**Task brief**
Only one portion of the data is to be written out: from the line bearing "Two things are" through the line bearing "What are the colors". Write it exactly as it appears.

**Input records**
* * *

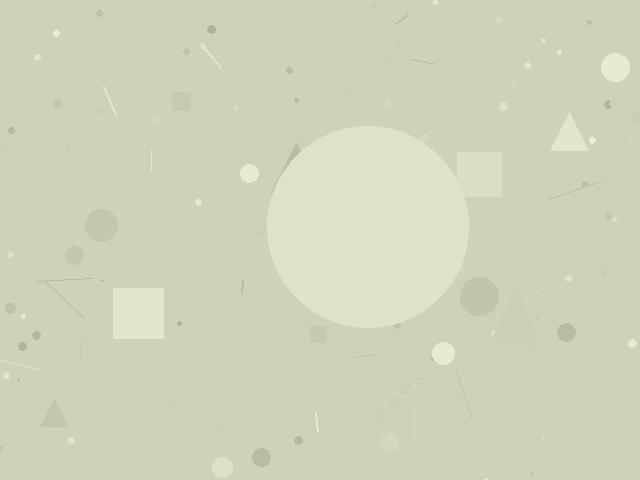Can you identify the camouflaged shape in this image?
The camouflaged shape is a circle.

* * *

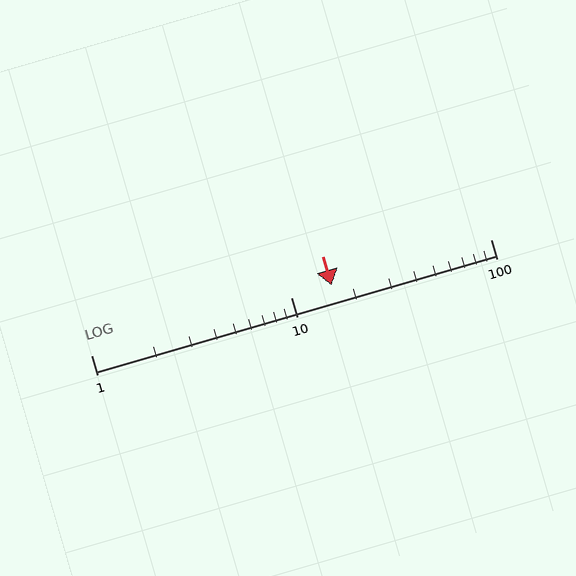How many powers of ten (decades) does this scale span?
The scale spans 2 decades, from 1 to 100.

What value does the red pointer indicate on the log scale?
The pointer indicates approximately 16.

* * *

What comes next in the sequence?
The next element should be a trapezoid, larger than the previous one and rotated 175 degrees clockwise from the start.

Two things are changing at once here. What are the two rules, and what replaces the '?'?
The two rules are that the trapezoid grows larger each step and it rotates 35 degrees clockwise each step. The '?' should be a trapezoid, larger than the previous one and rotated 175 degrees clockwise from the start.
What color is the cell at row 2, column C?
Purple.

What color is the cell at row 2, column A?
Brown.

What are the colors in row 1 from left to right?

* * *

**Expected answer**
Two things are changing at once here. What are the two rules, and what replaces the '?'?
The two rules are that the trapezoid grows larger each step and it rotates 35 degrees clockwise each step. The '?' should be a trapezoid, larger than the previous one and rotated 175 degrees clockwise from the start.
What color is the cell at row 2, column C?
Purple.

What color is the cell at row 2, column A?
Brown.

What are the colors in row 1 from left to right?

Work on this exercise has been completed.